PROBLEM: Repeat the whole listing exactly as written.

RECORD LIST:

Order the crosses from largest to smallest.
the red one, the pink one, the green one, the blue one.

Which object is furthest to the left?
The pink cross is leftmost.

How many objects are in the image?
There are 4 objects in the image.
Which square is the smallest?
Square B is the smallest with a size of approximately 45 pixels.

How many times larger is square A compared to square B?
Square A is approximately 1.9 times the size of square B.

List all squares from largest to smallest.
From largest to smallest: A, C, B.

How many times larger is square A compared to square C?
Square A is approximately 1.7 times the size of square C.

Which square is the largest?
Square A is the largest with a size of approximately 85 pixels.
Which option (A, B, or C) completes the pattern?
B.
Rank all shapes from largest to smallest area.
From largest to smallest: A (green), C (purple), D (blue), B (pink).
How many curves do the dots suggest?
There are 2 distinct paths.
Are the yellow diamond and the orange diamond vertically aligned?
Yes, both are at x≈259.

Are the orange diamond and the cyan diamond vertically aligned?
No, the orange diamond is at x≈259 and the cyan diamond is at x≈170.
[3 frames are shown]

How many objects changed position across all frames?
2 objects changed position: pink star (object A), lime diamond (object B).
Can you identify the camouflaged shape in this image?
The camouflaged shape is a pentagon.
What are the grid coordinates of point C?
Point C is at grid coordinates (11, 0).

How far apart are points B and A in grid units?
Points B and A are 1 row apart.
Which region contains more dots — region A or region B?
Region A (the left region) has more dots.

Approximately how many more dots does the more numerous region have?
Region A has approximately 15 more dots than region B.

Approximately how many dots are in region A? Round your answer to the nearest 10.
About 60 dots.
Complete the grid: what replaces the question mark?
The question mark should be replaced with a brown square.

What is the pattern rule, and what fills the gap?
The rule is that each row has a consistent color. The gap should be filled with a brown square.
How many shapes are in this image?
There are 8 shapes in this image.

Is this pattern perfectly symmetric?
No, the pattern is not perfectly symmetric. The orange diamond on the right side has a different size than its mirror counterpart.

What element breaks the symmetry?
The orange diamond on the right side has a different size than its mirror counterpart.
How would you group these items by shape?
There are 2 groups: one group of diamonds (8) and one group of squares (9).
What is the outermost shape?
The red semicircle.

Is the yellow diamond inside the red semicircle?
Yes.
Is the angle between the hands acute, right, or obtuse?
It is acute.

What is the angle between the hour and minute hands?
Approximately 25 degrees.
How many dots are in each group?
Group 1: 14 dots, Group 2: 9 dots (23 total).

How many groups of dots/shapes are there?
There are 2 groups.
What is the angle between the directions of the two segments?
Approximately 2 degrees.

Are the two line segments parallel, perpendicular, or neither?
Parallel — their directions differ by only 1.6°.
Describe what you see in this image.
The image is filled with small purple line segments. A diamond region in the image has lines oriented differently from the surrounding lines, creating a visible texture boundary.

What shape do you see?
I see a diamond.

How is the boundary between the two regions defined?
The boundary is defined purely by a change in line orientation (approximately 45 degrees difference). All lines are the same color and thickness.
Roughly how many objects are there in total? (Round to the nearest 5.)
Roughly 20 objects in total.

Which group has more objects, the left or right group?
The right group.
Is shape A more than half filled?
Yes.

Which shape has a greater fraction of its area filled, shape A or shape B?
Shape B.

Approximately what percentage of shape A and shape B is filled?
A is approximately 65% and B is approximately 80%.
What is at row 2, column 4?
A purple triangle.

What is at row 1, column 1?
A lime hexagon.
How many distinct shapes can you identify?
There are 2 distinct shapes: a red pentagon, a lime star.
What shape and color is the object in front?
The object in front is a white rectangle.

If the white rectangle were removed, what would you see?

EXPECTED ANSWER:
Order the crosses from largest to smallest.
the red one, the pink one, the green one, the blue one.

Which object is furthest to the left?
The pink cross is leftmost.

How many objects are in the image?
There are 4 objects in the image.
Which square is the smallest?
Square B is the smallest with a size of approximately 45 pixels.

How many times larger is square A compared to square B?
Square A is approximately 1.9 times the size of square B.

List all squares from largest to smallest.
From largest to smallest: A, C, B.

How many times larger is square A compared to square C?
Square A is approximately 1.7 times the size of square C.

Which square is the largest?
Square A is the largest with a size of approximately 85 pixels.
Which option (A, B, or C) completes the pattern?
B.
Rank all shapes from largest to smallest area.
From largest to smallest: A (green), C (purple), D (blue), B (pink).
How many curves do the dots suggest?
There are 2 distinct paths.
Are the yellow diamond and the orange diamond vertically aligned?
Yes, both are at x≈259.

Are the orange diamond and the cyan diamond vertically aligned?
No, the orange diamond is at x≈259 and the cyan diamond is at x≈170.
[3 frames are shown]

How many objects changed position across all frames?
2 objects changed position: pink star (object A), lime diamond (object B).
Can you identify the camouflaged shape in this image?
The camouflaged shape is a pentagon.
What are the grid coordinates of point C?
Point C is at grid coordinates (11, 0).

How far apart are points B and A in grid units?
Points B and A are 1 row apart.
Which region contains more dots — region A or region B?
Region A (the left region) has more dots.

Approximately how many more dots does the more numerous region have?
Region A has approximately 15 more dots than region B.

Approximately how many dots are in region A? Round your answer to the nearest 10.
About 60 dots.
Complete the grid: what replaces the question mark?
The question mark should be replaced with a brown square.

What is the pattern rule, and what fills the gap?
The rule is that each row has a consistent color. The gap should be filled with a brown square.
How many shapes are in this image?
There are 8 shapes in this image.

Is this pattern perfectly symmetric?
No, the pattern is not perfectly symmetric. The orange diamond on the right side has a different size than its mirror counterpart.

What element breaks the symmetry?
The orange diamond on the right side has a different size than its mirror counterpart.
How would you group these items by shape?
There are 2 groups: one group of diamonds (8) and one group of squares (9).
What is the outermost shape?
The red semicircle.

Is the yellow diamond inside the red semicircle?
Yes.
Is the angle between the hands acute, right, or obtuse?
It is acute.

What is the angle between the hour and minute hands?
Approximately 25 degrees.
How many dots are in each group?
Group 1: 14 dots, Group 2: 9 dots (23 total).

How many groups of dots/shapes are there?
There are 2 groups.
What is the angle between the directions of the two segments?
Approximately 2 degrees.

Are the two line segments parallel, perpendicular, or neither?
Parallel — their directions differ by only 1.6°.
Describe what you see in this image.
The image is filled with small purple line segments. A diamond region in the image has lines oriented differently from the surrounding lines, creating a visible texture boundary.

What shape do you see?
I see a diamond.

How is the boundary between the two regions defined?
The boundary is defined purely by a change in line orientation (approximately 45 degrees difference). All lines are the same color and thickness.
Roughly how many objects are there in total? (Round to the nearest 5.)
Roughly 20 objects in total.

Which group has more objects, the left or right group?
The right group.
Is shape A more than half filled?
Yes.

Which shape has a greater fraction of its area filled, shape A or shape B?
Shape B.

Approximately what percentage of shape A and shape B is filled?
A is approximately 65% and B is approximately 80%.
What is at row 2, column 4?
A purple triangle.

What is at row 1, column 1?
A lime hexagon.
How many distinct shapes can you identify?
There are 2 distinct shapes: a red pentagon, a lime star.
What shape and color is the object in front?
The object in front is a white rectangle.

If the white rectangle were removed, what would you see?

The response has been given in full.